*Supplied records*.

-=-=-

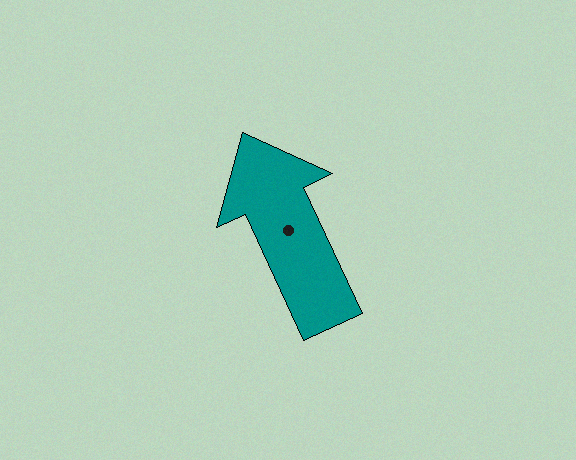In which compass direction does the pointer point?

-=-=-

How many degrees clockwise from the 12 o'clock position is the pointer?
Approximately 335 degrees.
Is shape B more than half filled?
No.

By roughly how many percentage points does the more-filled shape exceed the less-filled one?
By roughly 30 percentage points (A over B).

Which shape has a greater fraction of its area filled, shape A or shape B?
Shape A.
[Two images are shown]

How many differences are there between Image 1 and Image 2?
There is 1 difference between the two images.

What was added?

-=-=-

*Stated task*. Copy out exactly the lines from the one containing "Is shape B more than half filled?" to the one containing "What was added?", both ends inclusive.

*Correct result*.
Is shape B more than half filled?
No.

By roughly how many percentage points does the more-filled shape exceed the less-filled one?
By roughly 30 percentage points (A over B).

Which shape has a greater fraction of its area filled, shape A or shape B?
Shape A.
[Two images are shown]

How many differences are there between Image 1 and Image 2?
There is 1 difference between the two images.

What was added?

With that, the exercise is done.